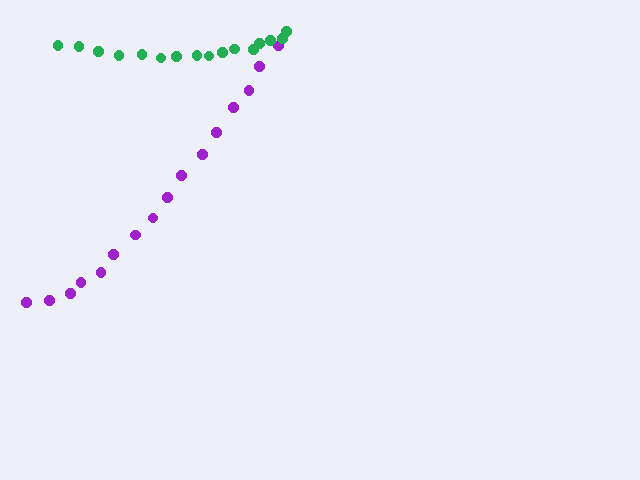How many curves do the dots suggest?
There are 2 distinct paths.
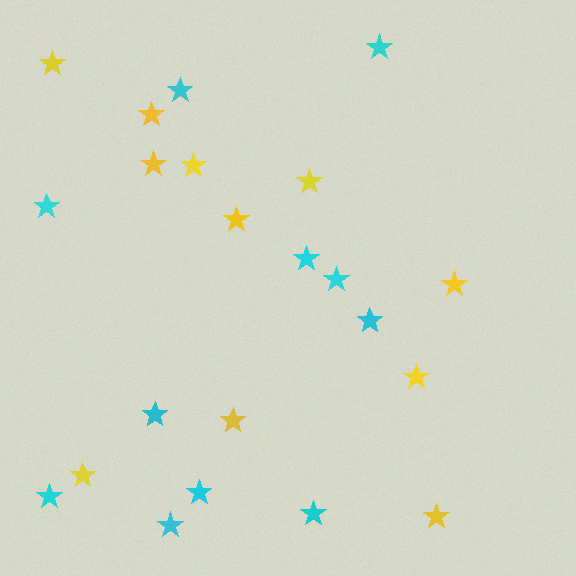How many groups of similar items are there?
There are 2 groups: one group of yellow stars (11) and one group of cyan stars (11).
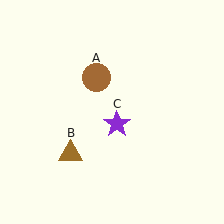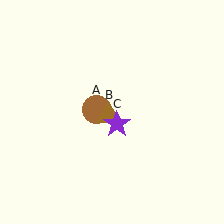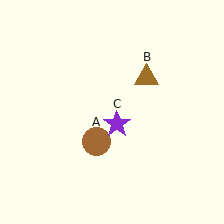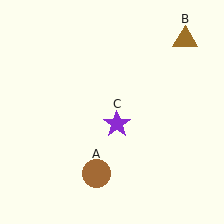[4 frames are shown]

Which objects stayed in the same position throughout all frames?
Purple star (object C) remained stationary.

• • • • • • •

The records above are to be reproduced exactly; the pictures are to be left out.

RESULT BELOW:
How many curves do the dots suggest?
There are 2 distinct paths.
How many groups of similar items are there?
There are 2 groups: one group of yellow stars (11) and one group of cyan stars (11).
[4 frames are shown]

Which objects stayed in the same position throughout all frames?
Purple star (object C) remained stationary.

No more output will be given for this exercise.